- **Instruction**: Please set down all the lines beneath this one exactly, without the pictures.

- **Input for this task**:

┄┄┄┄┄┄

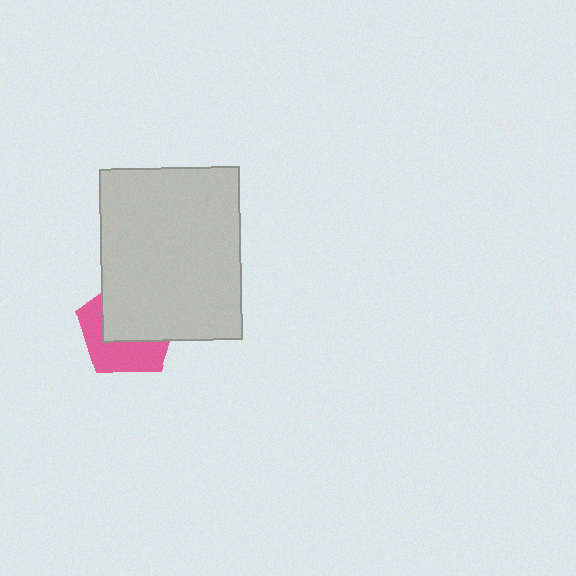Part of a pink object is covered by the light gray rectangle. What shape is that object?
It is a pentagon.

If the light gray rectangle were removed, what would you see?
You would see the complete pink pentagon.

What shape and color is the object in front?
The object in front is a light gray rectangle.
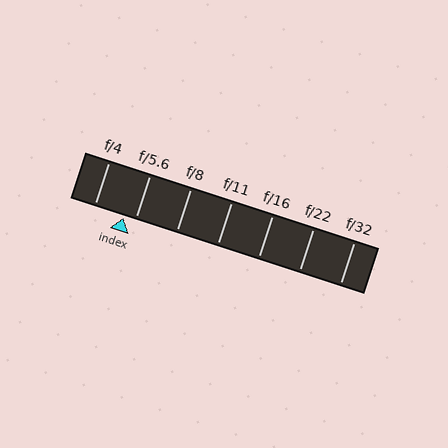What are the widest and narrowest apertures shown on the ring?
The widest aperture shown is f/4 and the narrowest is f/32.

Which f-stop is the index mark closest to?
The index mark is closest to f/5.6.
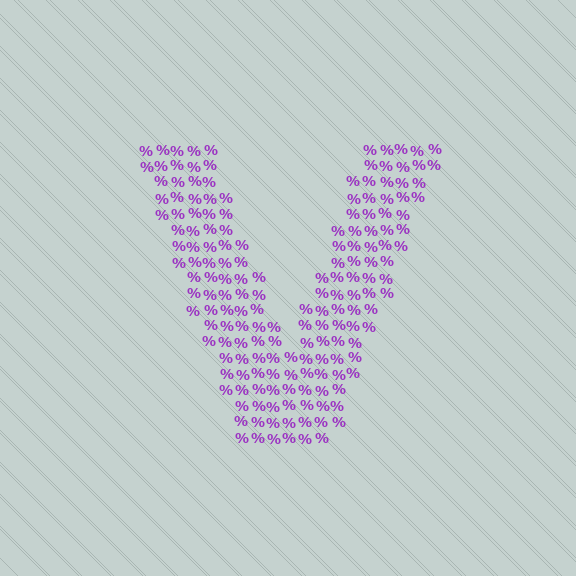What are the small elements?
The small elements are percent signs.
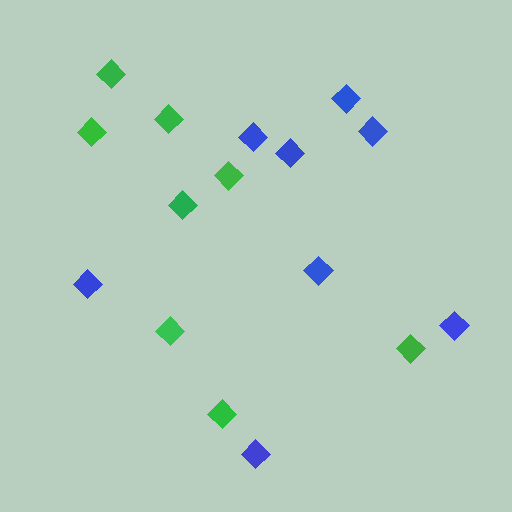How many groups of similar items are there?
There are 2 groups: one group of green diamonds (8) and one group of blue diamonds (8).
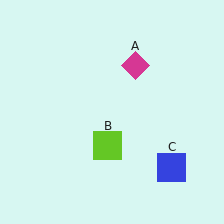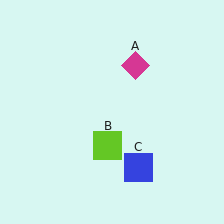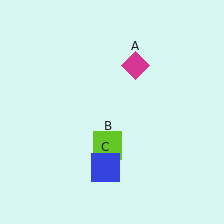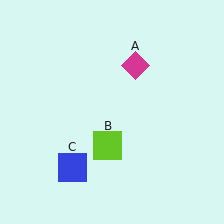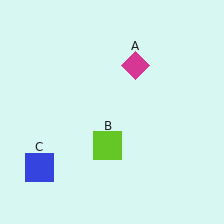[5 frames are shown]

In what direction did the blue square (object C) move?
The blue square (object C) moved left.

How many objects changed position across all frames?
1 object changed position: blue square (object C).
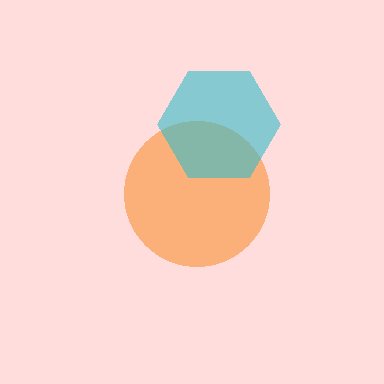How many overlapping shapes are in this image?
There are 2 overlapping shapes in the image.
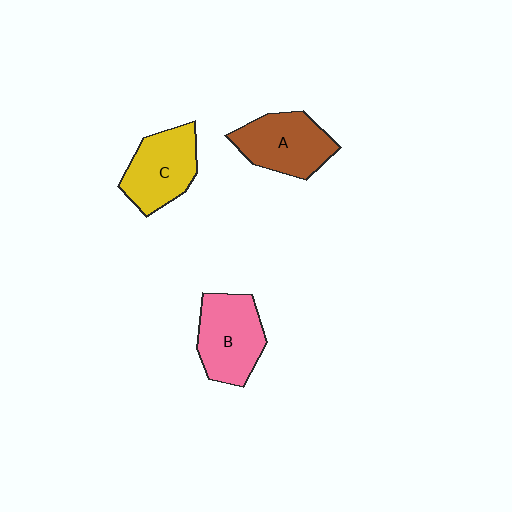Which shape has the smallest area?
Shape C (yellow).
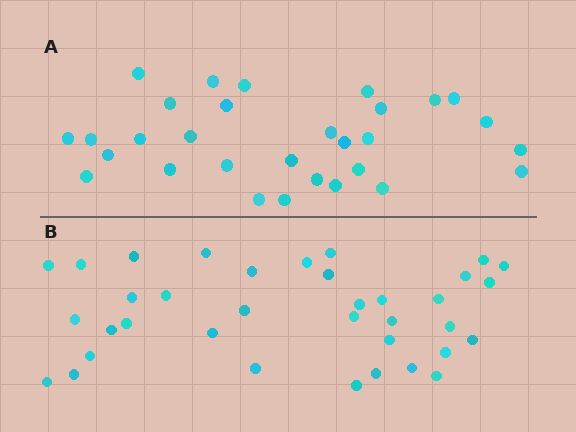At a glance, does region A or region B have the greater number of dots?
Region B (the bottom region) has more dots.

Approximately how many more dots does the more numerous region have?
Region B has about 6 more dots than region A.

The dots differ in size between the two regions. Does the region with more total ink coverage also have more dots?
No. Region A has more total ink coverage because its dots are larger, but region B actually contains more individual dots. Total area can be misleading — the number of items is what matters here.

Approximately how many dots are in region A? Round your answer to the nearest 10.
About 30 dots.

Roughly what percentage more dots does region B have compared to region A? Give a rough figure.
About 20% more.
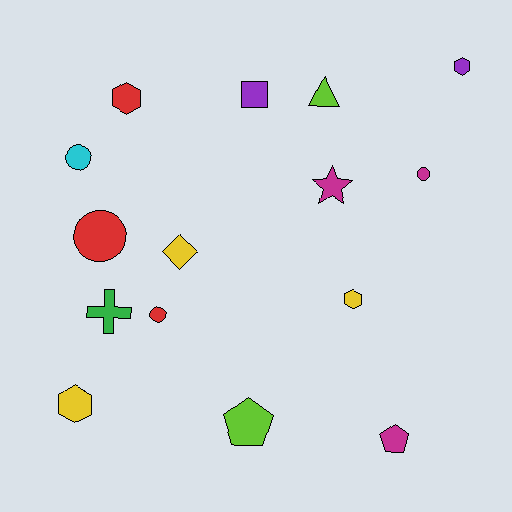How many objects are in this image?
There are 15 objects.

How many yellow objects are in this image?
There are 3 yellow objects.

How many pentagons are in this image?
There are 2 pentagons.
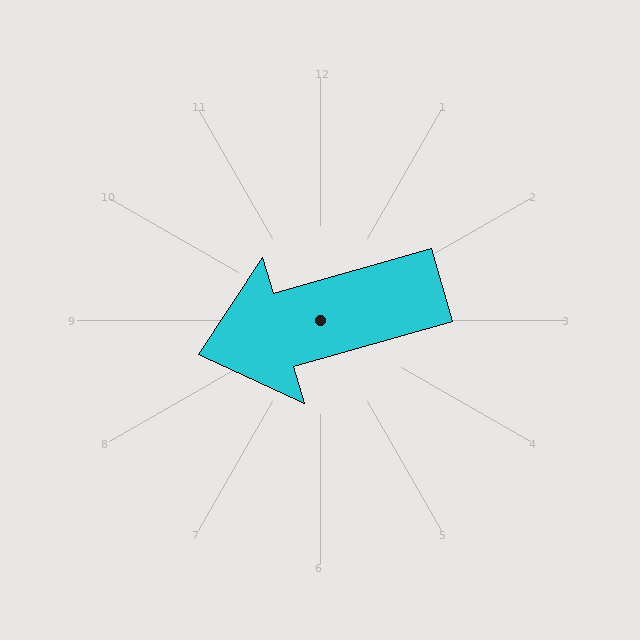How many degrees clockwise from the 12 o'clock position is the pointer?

┄┄┄┄┄┄

- **Full answer**:
Part of a pink object is covered by the light gray rectangle. What shape is that object?
It is a pentagon.

If the light gray rectangle were removed, what would you see?
You would see the complete pink pentagon.

What shape and color is the object in front?
The object in front is a light gray rectangle.
What are the widest and narrowest apertures shown on the ring?
The widest aperture shown is f/4 and the narrowest is f/32.

Which f-stop is the index mark closest to?
The index mark is closest to f/5.6.
What are the small elements?
The small elements are percent signs.
How many groups of similar items are there?
There are 2 groups: one group of green diamonds (8) and one group of blue diamonds (8).
[5 frames are shown]

In what direction did the blue square (object C) move?
The blue square (object C) moved left.

How many objects changed position across all frames?
1 object changed position: blue square (object C).
How many overlapping shapes are in this image?
There are 2 overlapping shapes in the image.
Which shape has the smallest area?
Shape C (yellow).
At a glance, does region A or region B have the greater number of dots?
Region B (the bottom region) has more dots.

Approximately how many more dots does the more numerous region have?
Region B has about 6 more dots than region A.

The dots differ in size between the two regions. Does the region with more total ink coverage also have more dots?
No. Region A has more total ink coverage because its dots are larger, but region B actually contains more individual dots. Total area can be misleading — the number of items is what matters here.

Approximately how many dots are in region A? Round your answer to the nearest 10.
About 30 dots.

Roughly what percentage more dots does region B have compared to region A? Give a rough figure.
About 20% more.
How many objects are in this image?
There are 15 objects.

How many yellow objects are in this image?
There are 3 yellow objects.

How many pentagons are in this image?
There are 2 pentagons.
How many degrees clockwise from the 12 o'clock position is the pointer?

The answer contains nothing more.